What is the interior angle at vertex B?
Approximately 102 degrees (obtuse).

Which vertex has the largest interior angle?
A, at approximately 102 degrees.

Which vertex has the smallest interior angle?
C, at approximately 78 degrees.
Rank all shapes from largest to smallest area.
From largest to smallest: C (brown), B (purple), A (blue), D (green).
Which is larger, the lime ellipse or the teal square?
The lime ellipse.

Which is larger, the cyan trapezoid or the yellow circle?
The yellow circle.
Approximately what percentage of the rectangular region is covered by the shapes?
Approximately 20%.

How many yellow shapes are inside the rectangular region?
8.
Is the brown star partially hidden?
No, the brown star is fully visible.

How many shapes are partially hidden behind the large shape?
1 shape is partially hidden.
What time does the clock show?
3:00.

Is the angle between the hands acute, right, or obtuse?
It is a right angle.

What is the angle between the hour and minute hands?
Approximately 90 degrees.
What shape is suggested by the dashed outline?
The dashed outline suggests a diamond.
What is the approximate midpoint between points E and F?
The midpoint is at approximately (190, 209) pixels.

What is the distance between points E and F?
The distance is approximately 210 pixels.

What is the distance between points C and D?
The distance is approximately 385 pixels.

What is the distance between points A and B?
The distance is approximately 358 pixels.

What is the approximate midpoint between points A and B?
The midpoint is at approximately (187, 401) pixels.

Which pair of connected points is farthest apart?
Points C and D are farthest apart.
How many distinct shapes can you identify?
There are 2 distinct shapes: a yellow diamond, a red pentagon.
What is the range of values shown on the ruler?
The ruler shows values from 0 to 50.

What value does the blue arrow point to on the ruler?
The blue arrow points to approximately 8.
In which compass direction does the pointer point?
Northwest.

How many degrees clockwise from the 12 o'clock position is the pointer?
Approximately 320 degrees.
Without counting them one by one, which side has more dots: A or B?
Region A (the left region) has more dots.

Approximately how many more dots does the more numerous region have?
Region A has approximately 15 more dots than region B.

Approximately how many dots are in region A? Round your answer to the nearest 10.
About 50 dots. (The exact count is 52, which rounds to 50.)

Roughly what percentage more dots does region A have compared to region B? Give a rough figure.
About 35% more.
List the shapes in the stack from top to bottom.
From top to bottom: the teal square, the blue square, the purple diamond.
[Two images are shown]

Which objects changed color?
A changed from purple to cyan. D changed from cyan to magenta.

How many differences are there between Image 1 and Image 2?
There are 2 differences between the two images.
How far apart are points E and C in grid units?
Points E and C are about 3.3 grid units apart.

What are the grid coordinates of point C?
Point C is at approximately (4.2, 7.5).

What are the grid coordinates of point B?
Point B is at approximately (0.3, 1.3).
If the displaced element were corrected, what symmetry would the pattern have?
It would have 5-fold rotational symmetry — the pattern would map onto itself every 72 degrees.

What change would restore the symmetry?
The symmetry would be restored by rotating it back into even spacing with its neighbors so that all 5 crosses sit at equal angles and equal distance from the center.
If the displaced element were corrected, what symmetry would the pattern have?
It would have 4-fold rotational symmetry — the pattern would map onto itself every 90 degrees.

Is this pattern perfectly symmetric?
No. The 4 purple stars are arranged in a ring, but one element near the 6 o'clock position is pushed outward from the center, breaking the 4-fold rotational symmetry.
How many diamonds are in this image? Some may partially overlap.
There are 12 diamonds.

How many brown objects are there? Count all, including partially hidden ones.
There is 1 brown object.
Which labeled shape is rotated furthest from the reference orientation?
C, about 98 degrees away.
•••••
◆ Instruction
Return each line of the records above exactly as it reads.

◆ Output for this task
What is the interior angle at vertex B?
Approximately 102 degrees (obtuse).

Which vertex has the largest interior angle?
A, at approximately 102 degrees.

Which vertex has the smallest interior angle?
C, at approximately 78 degrees.
Rank all shapes from largest to smallest area.
From largest to smallest: C (brown), B (purple), A (blue), D (green).
Which is larger, the lime ellipse or the teal square?
The lime ellipse.

Which is larger, the cyan trapezoid or the yellow circle?
The yellow circle.
Approximately what percentage of the rectangular region is covered by the shapes?
Approximately 20%.

How many yellow shapes are inside the rectangular region?
8.
Is the brown star partially hidden?
No, the brown star is fully visible.

How many shapes are partially hidden behind the large shape?
1 shape is partially hidden.
What time does the clock show?
3:00.

Is the angle between the hands acute, right, or obtuse?
It is a right angle.

What is the angle between the hour and minute hands?
Approximately 90 degrees.
What shape is suggested by the dashed outline?
The dashed outline suggests a diamond.
What is the approximate midpoint between points E and F?
The midpoint is at approximately (190, 209) pixels.

What is the distance between points E and F?
The distance is approximately 210 pixels.

What is the distance between points C and D?
The distance is approximately 385 pixels.

What is the distance between points A and B?
The distance is approximately 358 pixels.

What is the approximate midpoint between points A and B?
The midpoint is at approximately (187, 401) pixels.

Which pair of connected points is farthest apart?
Points C and D are farthest apart.
How many distinct shapes can you identify?
There are 2 distinct shapes: a yellow diamond, a red pentagon.
What is the range of values shown on the ruler?
The ruler shows values from 0 to 50.

What value does the blue arrow point to on the ruler?
The blue arrow points to approximately 8.
In which compass direction does the pointer point?
Northwest.

How many degrees clockwise from the 12 o'clock position is the pointer?
Approximately 320 degrees.
Without counting them one by one, which side has more dots: A or B?
Region A (the left region) has more dots.

Approximately how many more dots does the more numerous region have?
Region A has approximately 15 more dots than region B.

Approximately how many dots are in region A? Round your answer to the nearest 10.
About 50 dots. (The exact count is 52, which rounds to 50.)

Roughly what percentage more dots does region A have compared to region B? Give a rough figure.
About 35% more.
List the shapes in the stack from top to bottom.
From top to bottom: the teal square, the blue square, the purple diamond.
[Two images are shown]

Which objects changed color?
A changed from purple to cyan. D changed from cyan to magenta.

How many differences are there between Image 1 and Image 2?
There are 2 differences between the two images.
How far apart are points E and C in grid units?
Points E and C are about 3.3 grid units apart.

What are the grid coordinates of point C?
Point C is at approximately (4.2, 7.5).

What are the grid coordinates of point B?
Point B is at approximately (0.3, 1.3).
If the displaced element were corrected, what symmetry would the pattern have?
It would have 5-fold rotational symmetry — the pattern would map onto itself every 72 degrees.

What change would restore the symmetry?
The symmetry would be restored by rotating it back into even spacing with its neighbors so that all 5 crosses sit at equal angles and equal distance from the center.
If the displaced element were corrected, what symmetry would the pattern have?
It would have 4-fold rotational symmetry — the pattern would map onto itself every 90 degrees.

Is this pattern perfectly symmetric?
No. The 4 purple stars are arranged in a ring, but one element near the 6 o'clock position is pushed outward from the center, breaking the 4-fold rotational symmetry.
How many diamonds are in this image? Some may partially overlap.
There are 12 diamonds.

How many brown objects are there? Count all, including partially hidden ones.
There is 1 brown object.
Which labeled shape is rotated furthest from the reference orientation?
C, about 98 degrees away.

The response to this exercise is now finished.